◆ What this task involves
Data follows below. Repeat exactly the lines between the line holding "Approximately what percentage" and the line holding "Which region has", inclusive, and nothing more; drop pictures.

◆ Records shown
----

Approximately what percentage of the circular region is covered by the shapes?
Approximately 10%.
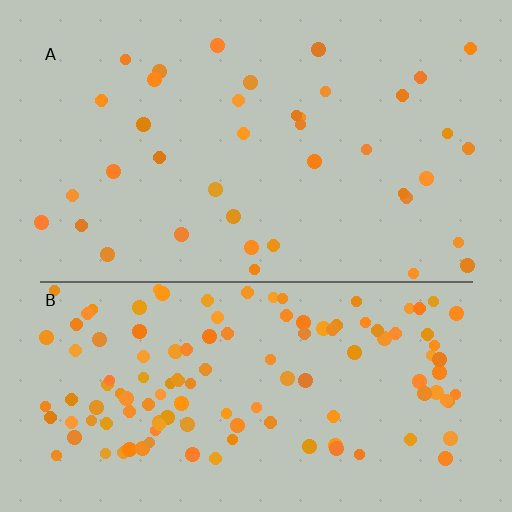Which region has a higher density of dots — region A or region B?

----

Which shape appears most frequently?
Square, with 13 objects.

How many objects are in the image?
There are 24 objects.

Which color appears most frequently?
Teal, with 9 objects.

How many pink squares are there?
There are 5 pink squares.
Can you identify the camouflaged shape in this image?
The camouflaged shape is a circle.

----

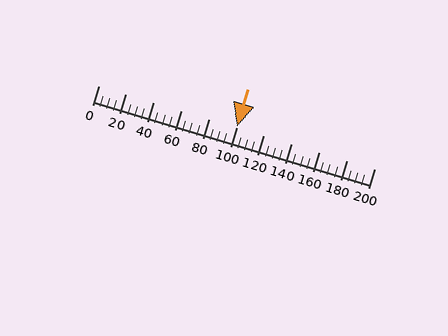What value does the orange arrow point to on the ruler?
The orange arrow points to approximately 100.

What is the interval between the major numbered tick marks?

----

◆ Complete output
Approximately what percentage of the circular region is covered by the shapes?
Approximately 10%.
Which region has a higher density of dots — region A or region B?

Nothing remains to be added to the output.